**Your task**
Output word for word the lines from the one with "Is the purple" to the final line of the data, both ends included, but skip the pictures.

--- start ---

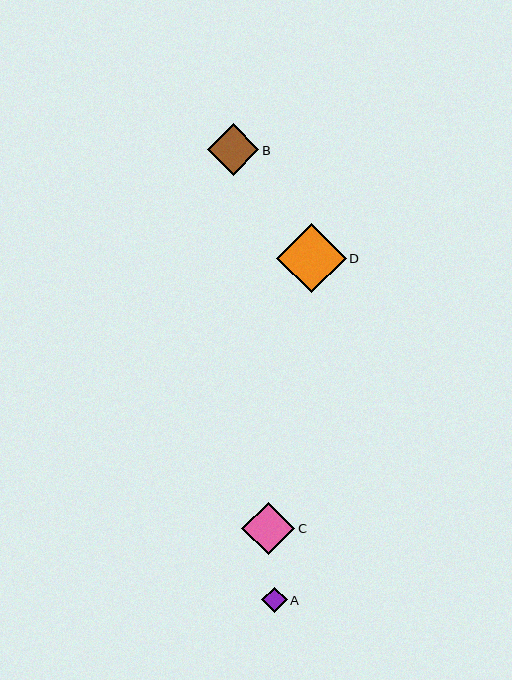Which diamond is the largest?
Diamond D is the largest with a size of approximately 69 pixels.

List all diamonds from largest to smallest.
From largest to smallest: D, C, B, A.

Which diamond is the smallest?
Diamond A is the smallest with a size of approximately 25 pixels.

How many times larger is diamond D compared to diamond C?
Diamond D is approximately 1.3 times the size of diamond C.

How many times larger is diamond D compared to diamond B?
Diamond D is approximately 1.3 times the size of diamond B.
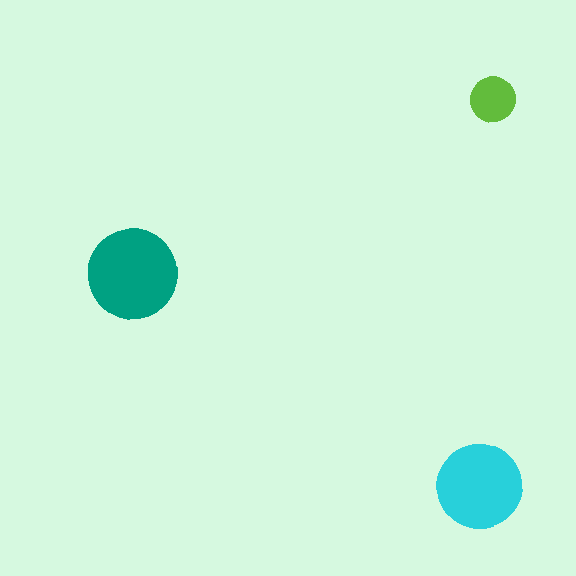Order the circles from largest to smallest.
the teal one, the cyan one, the lime one.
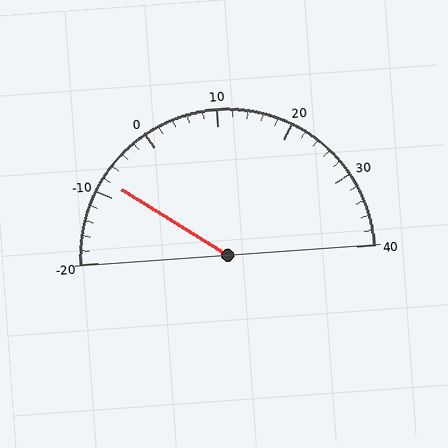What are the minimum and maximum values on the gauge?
The gauge ranges from -20 to 40.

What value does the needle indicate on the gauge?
The needle indicates approximately -8.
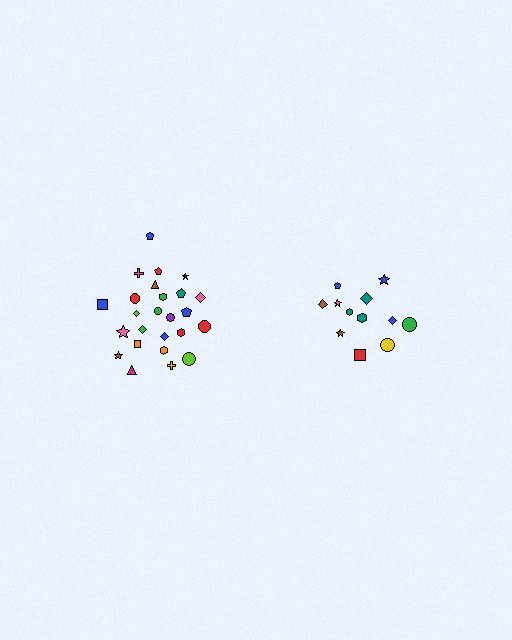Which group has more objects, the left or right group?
The left group.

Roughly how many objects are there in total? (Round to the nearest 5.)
Roughly 35 objects in total.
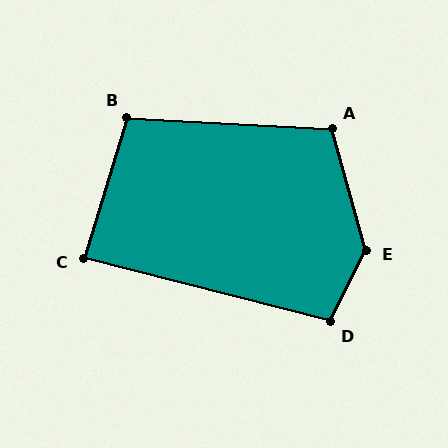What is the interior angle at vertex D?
Approximately 102 degrees (obtuse).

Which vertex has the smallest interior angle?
C, at approximately 88 degrees.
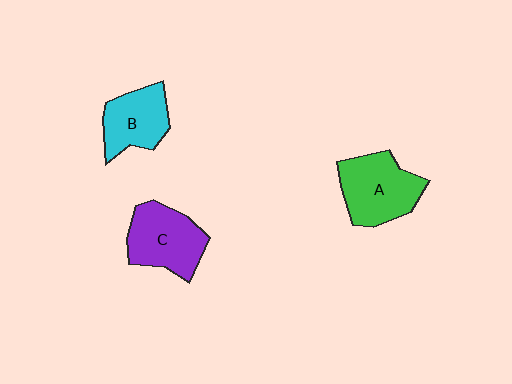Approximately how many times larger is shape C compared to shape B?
Approximately 1.2 times.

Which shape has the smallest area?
Shape B (cyan).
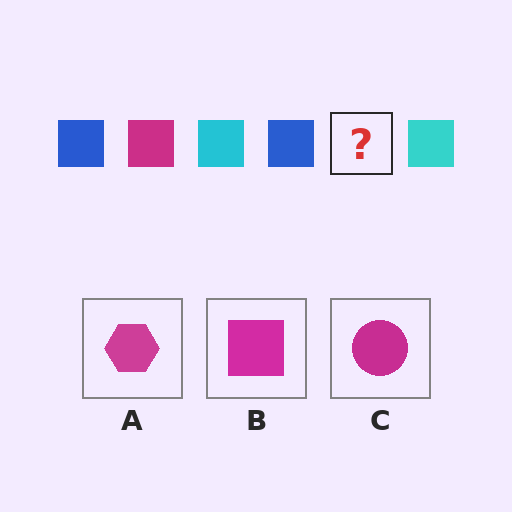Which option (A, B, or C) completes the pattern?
B.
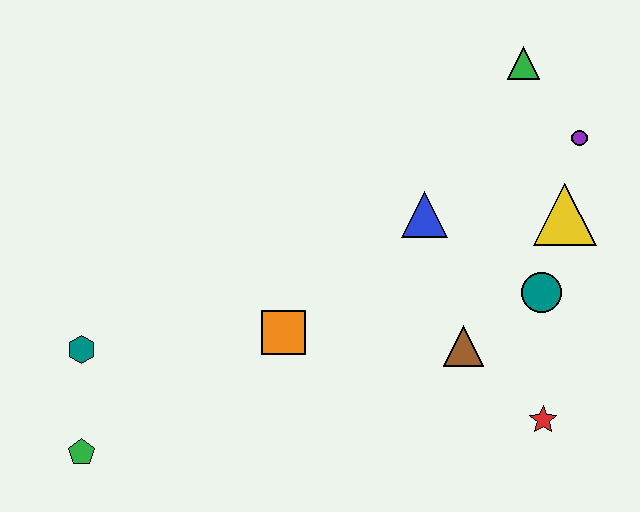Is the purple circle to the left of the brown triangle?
No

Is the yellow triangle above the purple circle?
No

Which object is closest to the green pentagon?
The teal hexagon is closest to the green pentagon.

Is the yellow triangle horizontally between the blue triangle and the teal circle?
No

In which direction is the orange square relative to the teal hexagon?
The orange square is to the right of the teal hexagon.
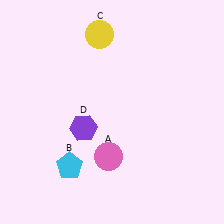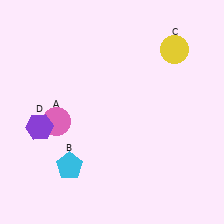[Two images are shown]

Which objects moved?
The objects that moved are: the pink circle (A), the yellow circle (C), the purple hexagon (D).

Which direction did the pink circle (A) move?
The pink circle (A) moved up and to the left.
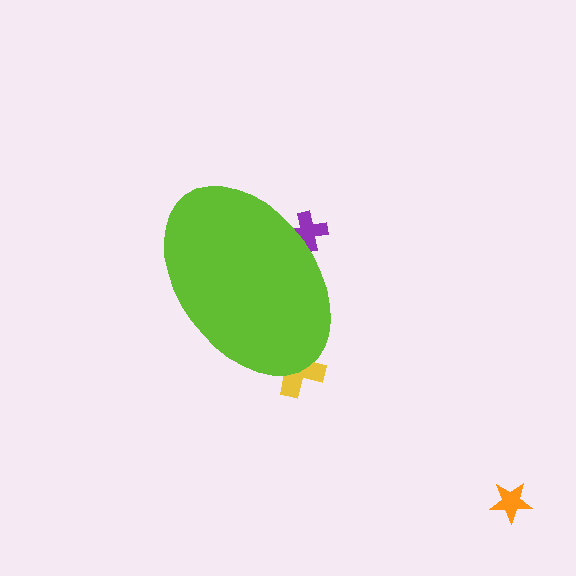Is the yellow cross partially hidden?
Yes, the yellow cross is partially hidden behind the lime ellipse.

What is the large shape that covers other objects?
A lime ellipse.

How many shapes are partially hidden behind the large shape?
2 shapes are partially hidden.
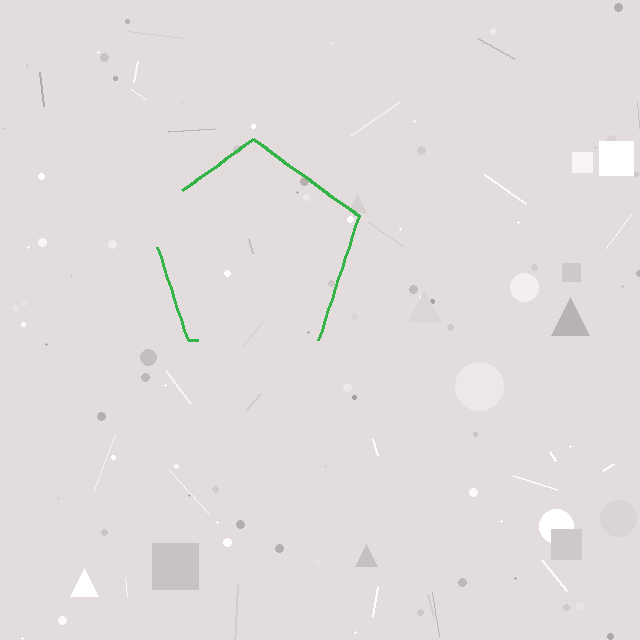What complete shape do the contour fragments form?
The contour fragments form a pentagon.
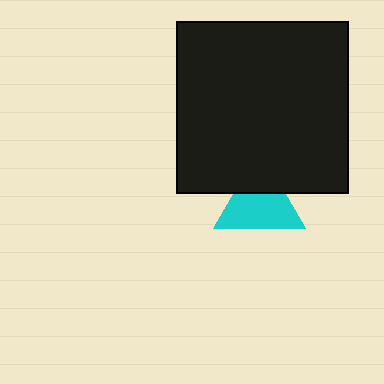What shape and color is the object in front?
The object in front is a black square.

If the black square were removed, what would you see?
You would see the complete cyan triangle.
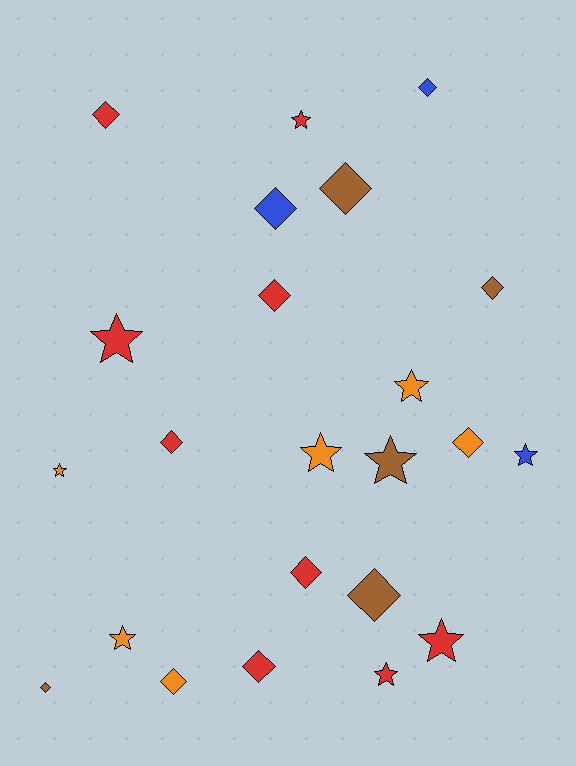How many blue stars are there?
There is 1 blue star.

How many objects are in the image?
There are 23 objects.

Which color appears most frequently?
Red, with 9 objects.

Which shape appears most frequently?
Diamond, with 13 objects.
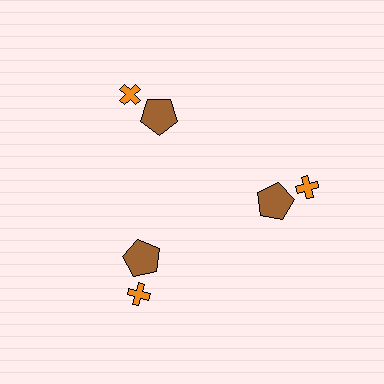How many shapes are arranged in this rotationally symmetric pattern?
There are 6 shapes, arranged in 3 groups of 2.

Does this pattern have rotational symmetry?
Yes, this pattern has 3-fold rotational symmetry. It looks the same after rotating 120 degrees around the center.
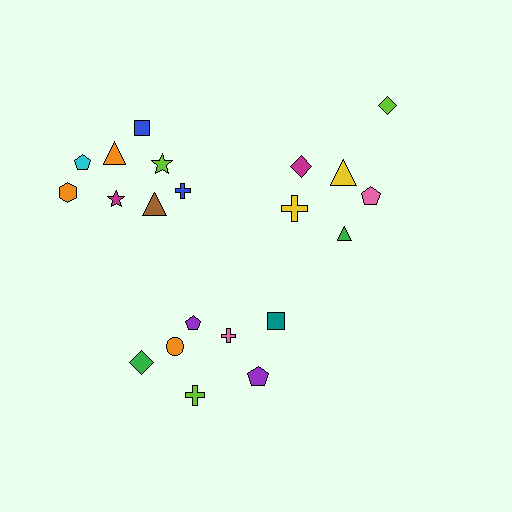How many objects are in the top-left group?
There are 8 objects.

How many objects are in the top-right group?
There are 6 objects.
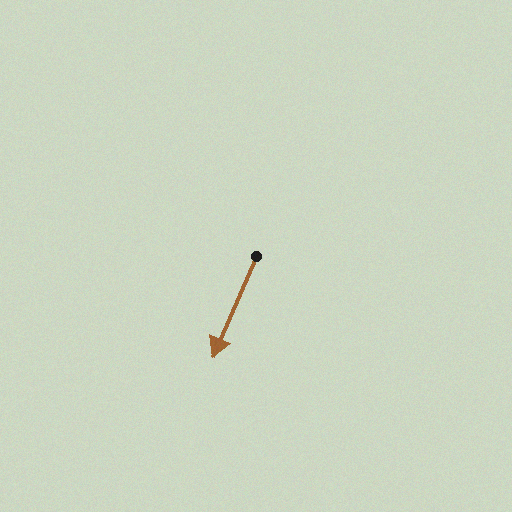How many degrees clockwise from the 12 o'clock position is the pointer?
Approximately 203 degrees.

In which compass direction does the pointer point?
Southwest.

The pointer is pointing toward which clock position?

--- end ---

**Output of the task**
Is the purple circle to the left of the brown triangle?
No

Is the yellow triangle above the purple circle?
No

Which object is closest to the green pentagon?
The teal hexagon is closest to the green pentagon.

Is the yellow triangle horizontally between the blue triangle and the teal circle?
No

In which direction is the orange square relative to the teal hexagon?
The orange square is to the right of the teal hexagon.
[Two images are shown]

Which objects moved?
The objects that moved are: the pink circle (A), the yellow circle (C), the purple hexagon (D).

Which direction did the pink circle (A) move?
The pink circle (A) moved up and to the left.
Is the yellow cross partially hidden?
Yes, the yellow cross is partially hidden behind the lime ellipse.

What is the large shape that covers other objects?
A lime ellipse.

How many shapes are partially hidden behind the large shape?
2 shapes are partially hidden.
What complete shape do the contour fragments form?
The contour fragments form a pentagon.
What shape and color is the object in front?
The object in front is a black square.

If the black square were removed, what would you see?
You would see the complete cyan triangle.
How many blue stars are there?
There is 1 blue star.

How many objects are in the image?
There are 23 objects.

Which color appears most frequently?
Red, with 9 objects.

Which shape appears most frequently?
Diamond, with 13 objects.
How many shapes are arranged in this rotationally symmetric pattern?
There are 6 shapes, arranged in 3 groups of 2.

Does this pattern have rotational symmetry?
Yes, this pattern has 3-fold rotational symmetry. It looks the same after rotating 120 degrees around the center.
How many objects are in the top-left group?
There are 8 objects.

How many objects are in the top-right group?
There are 6 objects.
How many degrees clockwise from the 12 o'clock position is the pointer?
Approximately 203 degrees.

In which compass direction does the pointer point?
Southwest.

The pointer is pointing toward which clock position?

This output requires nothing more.